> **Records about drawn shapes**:
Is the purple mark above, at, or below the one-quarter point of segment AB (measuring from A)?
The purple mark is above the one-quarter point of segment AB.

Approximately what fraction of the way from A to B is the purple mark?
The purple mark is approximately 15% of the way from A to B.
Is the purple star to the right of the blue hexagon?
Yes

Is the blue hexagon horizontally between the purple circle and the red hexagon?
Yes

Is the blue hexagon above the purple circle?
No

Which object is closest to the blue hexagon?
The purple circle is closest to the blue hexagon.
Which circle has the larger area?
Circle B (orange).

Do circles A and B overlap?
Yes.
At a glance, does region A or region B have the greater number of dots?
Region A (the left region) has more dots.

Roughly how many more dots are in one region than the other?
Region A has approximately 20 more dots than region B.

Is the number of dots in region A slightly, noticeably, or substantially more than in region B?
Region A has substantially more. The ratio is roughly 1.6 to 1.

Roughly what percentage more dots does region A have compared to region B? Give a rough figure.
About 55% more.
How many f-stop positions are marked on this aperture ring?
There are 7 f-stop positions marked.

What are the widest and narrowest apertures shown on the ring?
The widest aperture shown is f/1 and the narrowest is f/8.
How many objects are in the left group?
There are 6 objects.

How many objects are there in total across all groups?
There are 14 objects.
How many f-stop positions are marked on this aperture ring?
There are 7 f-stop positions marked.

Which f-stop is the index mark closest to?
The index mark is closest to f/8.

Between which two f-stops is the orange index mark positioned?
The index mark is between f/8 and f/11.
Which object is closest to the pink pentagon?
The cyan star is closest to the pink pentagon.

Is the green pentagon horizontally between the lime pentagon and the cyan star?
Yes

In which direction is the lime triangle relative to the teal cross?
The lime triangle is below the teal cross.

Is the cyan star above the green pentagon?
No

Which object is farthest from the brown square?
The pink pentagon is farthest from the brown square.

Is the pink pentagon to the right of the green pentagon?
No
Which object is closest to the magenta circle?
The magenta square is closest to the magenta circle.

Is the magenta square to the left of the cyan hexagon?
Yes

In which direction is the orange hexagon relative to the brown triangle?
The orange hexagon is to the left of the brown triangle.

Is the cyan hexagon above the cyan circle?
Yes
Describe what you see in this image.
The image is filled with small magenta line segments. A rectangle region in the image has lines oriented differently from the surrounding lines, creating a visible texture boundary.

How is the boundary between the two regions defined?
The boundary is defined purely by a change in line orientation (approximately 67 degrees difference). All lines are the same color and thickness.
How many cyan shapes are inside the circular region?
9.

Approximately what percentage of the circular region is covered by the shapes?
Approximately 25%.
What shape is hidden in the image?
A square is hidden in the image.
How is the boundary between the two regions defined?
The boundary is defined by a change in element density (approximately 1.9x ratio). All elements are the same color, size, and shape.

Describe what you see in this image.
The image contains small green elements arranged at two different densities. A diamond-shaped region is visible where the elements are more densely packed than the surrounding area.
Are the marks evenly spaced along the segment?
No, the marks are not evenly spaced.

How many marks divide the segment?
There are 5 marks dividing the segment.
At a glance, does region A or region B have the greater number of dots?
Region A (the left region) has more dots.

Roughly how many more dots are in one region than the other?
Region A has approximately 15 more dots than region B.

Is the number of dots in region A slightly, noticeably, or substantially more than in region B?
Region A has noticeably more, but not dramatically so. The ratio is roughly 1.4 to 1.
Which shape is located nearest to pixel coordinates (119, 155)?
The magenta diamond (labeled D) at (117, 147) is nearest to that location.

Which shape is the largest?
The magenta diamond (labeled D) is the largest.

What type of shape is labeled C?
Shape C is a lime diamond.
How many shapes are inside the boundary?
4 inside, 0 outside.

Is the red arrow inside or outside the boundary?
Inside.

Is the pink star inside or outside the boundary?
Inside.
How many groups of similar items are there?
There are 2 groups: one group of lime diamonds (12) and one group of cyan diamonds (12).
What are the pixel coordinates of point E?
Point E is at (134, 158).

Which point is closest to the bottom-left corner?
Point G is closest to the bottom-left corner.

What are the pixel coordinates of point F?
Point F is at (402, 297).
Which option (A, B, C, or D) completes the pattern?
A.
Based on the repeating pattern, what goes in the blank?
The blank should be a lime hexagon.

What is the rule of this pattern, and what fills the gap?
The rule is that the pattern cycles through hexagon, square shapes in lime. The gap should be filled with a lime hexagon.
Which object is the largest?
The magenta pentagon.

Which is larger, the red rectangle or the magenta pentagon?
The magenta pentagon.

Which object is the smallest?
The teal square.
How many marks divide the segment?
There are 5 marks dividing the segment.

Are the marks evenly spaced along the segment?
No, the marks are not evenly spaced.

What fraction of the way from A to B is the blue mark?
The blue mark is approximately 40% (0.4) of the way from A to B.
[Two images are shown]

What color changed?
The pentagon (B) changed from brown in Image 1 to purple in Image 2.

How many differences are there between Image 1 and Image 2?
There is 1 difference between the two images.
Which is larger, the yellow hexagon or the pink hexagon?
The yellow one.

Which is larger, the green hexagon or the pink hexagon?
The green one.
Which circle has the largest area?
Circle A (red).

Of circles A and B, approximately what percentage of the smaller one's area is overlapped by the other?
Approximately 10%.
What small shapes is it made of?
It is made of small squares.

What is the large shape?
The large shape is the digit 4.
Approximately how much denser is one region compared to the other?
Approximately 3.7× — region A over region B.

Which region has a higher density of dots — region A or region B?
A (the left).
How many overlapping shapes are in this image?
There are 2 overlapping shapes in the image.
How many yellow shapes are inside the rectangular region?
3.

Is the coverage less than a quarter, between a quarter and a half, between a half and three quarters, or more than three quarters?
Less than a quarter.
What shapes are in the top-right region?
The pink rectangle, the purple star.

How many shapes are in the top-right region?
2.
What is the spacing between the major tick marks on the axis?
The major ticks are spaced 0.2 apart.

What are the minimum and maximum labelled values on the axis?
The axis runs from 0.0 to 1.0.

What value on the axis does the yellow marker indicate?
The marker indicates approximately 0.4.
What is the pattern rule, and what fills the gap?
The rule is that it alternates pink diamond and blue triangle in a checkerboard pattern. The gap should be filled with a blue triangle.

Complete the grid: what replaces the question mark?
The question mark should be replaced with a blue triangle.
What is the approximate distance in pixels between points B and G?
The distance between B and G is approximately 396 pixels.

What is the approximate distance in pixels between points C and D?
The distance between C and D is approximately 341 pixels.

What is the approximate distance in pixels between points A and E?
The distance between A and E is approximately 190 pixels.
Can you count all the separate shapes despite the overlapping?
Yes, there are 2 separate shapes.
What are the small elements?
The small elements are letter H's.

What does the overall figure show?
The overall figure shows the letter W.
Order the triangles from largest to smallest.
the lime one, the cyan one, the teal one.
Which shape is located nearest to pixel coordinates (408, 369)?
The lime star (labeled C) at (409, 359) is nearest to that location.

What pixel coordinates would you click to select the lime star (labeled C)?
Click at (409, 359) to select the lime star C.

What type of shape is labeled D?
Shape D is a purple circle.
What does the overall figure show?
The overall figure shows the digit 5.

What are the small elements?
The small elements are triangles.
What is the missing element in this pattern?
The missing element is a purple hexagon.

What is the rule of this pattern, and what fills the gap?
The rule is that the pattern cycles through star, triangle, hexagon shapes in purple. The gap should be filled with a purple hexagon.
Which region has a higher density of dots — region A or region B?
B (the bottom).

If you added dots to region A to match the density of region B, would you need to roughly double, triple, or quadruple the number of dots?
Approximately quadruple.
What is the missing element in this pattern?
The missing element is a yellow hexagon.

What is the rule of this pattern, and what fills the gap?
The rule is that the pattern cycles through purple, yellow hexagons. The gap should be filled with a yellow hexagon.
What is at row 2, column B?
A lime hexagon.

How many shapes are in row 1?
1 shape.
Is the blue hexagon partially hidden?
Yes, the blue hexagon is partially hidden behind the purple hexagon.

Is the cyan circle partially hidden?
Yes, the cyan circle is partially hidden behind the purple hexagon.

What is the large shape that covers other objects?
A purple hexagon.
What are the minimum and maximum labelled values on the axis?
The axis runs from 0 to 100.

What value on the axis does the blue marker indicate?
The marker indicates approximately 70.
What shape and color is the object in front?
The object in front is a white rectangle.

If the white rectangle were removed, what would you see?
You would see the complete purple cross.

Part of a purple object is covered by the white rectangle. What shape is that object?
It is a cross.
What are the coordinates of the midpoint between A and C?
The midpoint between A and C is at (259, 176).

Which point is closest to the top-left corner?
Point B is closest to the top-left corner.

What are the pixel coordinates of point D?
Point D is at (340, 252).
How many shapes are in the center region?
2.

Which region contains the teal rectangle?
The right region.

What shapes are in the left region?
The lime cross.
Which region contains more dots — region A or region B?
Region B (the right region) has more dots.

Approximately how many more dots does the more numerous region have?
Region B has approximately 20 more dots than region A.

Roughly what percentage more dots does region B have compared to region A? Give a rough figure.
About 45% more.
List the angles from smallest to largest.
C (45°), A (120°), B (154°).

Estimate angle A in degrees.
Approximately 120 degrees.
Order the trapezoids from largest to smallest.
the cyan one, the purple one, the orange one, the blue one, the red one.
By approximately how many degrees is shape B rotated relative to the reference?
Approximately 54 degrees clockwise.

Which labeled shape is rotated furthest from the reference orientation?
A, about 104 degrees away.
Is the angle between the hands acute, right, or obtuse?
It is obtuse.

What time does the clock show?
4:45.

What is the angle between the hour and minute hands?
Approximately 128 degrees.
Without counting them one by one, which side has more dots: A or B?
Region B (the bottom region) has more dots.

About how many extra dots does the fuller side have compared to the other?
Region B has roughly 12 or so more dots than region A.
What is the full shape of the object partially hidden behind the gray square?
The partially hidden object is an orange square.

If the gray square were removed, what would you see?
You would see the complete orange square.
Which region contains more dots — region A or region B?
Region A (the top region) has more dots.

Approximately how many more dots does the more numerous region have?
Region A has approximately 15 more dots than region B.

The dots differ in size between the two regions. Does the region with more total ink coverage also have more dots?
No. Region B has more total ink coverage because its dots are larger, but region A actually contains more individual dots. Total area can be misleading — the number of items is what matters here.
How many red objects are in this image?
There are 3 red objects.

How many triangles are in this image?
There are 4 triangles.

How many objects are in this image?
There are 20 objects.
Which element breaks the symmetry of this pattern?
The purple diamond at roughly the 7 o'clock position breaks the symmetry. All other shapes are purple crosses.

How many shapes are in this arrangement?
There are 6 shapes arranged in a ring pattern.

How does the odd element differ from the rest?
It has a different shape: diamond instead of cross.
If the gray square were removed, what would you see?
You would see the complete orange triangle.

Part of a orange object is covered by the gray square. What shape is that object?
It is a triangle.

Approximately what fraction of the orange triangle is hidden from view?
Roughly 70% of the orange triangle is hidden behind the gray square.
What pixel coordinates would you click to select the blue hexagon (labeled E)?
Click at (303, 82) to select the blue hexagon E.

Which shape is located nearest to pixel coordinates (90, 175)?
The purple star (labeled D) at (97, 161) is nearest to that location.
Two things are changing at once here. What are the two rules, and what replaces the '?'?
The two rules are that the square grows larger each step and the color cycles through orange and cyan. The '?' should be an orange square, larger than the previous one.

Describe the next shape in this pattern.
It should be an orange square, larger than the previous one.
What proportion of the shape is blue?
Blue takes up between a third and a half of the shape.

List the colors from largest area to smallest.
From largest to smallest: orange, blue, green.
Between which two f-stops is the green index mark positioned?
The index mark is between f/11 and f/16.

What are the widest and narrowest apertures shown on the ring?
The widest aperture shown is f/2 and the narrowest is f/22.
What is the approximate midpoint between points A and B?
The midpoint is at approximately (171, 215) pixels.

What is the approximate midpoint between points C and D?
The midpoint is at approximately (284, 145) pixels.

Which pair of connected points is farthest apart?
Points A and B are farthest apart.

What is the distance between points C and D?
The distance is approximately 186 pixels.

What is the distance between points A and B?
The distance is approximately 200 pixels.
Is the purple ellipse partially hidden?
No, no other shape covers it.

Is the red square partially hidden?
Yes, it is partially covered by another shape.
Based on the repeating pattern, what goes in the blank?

> **Work to complete**:
Only the lines from the one containing "Is the red square partially hidden?" through the end of the material should be reproduced, exactly, with both ends included.

> **The solution**:
Is the red square partially hidden?
Yes, it is partially covered by another shape.
Based on the repeating pattern, what goes in the blank?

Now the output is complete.